EXERCISE DETAILS >> Write out the entries verbatim and leave the images out of the copy.

DATA SUPPLIED >>
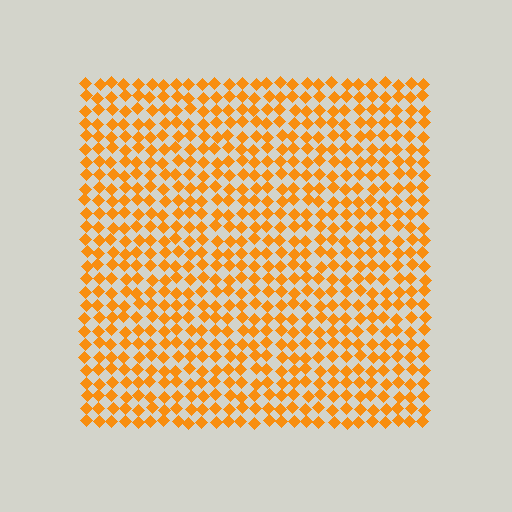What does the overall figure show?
The overall figure shows a square.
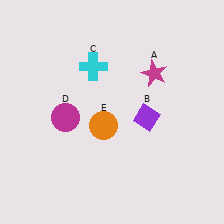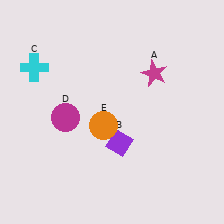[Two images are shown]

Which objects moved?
The objects that moved are: the purple diamond (B), the cyan cross (C).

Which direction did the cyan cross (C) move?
The cyan cross (C) moved left.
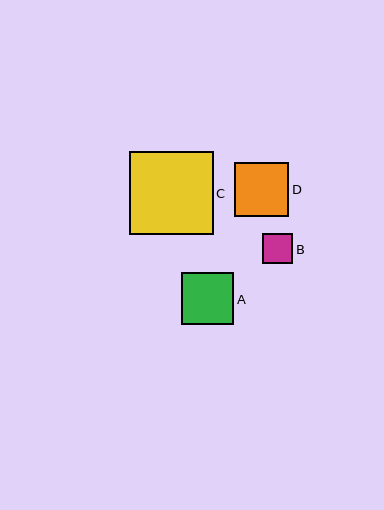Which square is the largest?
Square C is the largest with a size of approximately 84 pixels.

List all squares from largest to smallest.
From largest to smallest: C, D, A, B.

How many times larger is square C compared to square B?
Square C is approximately 2.8 times the size of square B.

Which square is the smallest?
Square B is the smallest with a size of approximately 30 pixels.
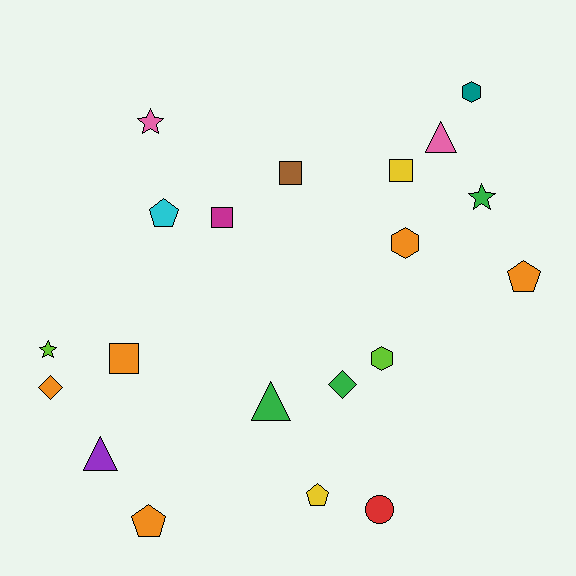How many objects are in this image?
There are 20 objects.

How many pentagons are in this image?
There are 4 pentagons.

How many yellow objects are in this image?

SOLUTION BELOW >>
What does the overall figure show?
The overall figure shows a square.
[Two images are shown]

Which objects moved?
The objects that moved are: the purple diamond (B), the cyan cross (C).

Which direction did the cyan cross (C) move?
The cyan cross (C) moved left.
Which square is the largest?
Square C is the largest with a size of approximately 84 pixels.

List all squares from largest to smallest.
From largest to smallest: C, D, A, B.

How many times larger is square C compared to square B?
Square C is approximately 2.8 times the size of square B.

Which square is the smallest?
Square B is the smallest with a size of approximately 30 pixels.
How many objects are in this image?
There are 20 objects.

How many pentagons are in this image?
There are 4 pentagons.

How many yellow objects are in this image?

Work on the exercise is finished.